## Items on figure properties
<<<<
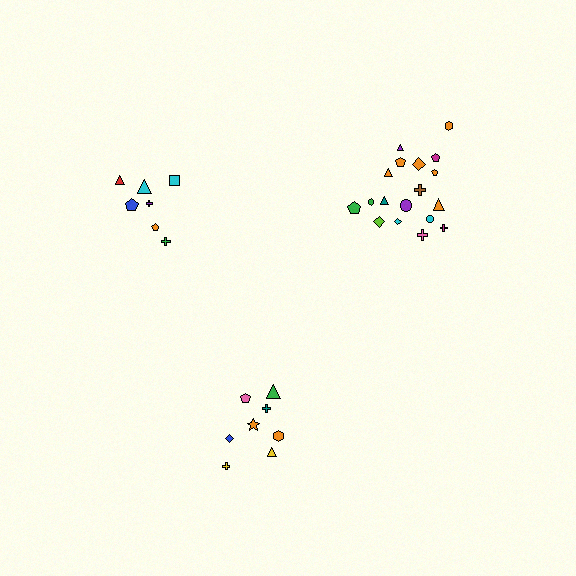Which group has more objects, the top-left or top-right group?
The top-right group.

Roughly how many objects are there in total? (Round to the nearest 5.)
Roughly 35 objects in total.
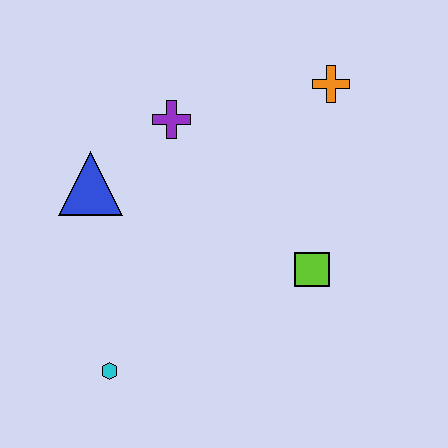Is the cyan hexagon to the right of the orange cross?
No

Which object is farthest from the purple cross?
The cyan hexagon is farthest from the purple cross.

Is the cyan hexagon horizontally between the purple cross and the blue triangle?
Yes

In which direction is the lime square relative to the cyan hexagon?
The lime square is to the right of the cyan hexagon.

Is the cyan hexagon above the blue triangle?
No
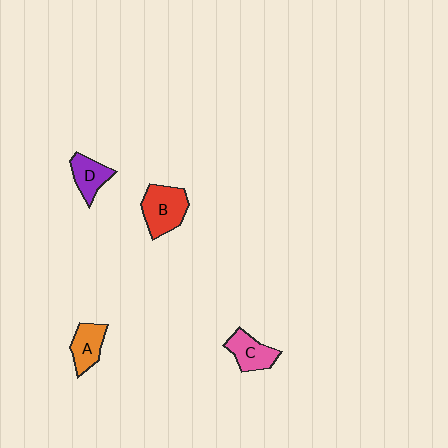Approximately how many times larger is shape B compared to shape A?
Approximately 1.4 times.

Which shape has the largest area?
Shape B (red).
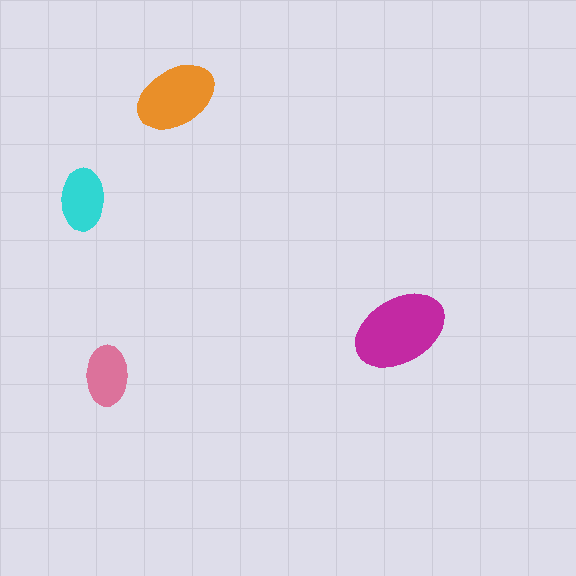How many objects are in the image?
There are 4 objects in the image.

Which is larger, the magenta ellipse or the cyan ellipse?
>>>>
Set down the records in full and exactly. Do not carry over any image.

Which group has more objects, the top-left or top-right group?
The top-right group.

Roughly how many objects are there in total? (Round to the nearest 5.)
Roughly 35 objects in total.
Is the cyan hexagon to the right of the orange cross?
No

Which object is farthest from the purple cross?
The cyan hexagon is farthest from the purple cross.

Is the cyan hexagon horizontally between the purple cross and the blue triangle?
Yes

In which direction is the lime square relative to the cyan hexagon?
The lime square is to the right of the cyan hexagon.

Is the cyan hexagon above the blue triangle?
No
Approximately how many times larger is shape B compared to shape A?
Approximately 1.4 times.

Which shape has the largest area?
Shape B (red).
How many objects are in the image?
There are 4 objects in the image.

Which is larger, the magenta ellipse or the cyan ellipse?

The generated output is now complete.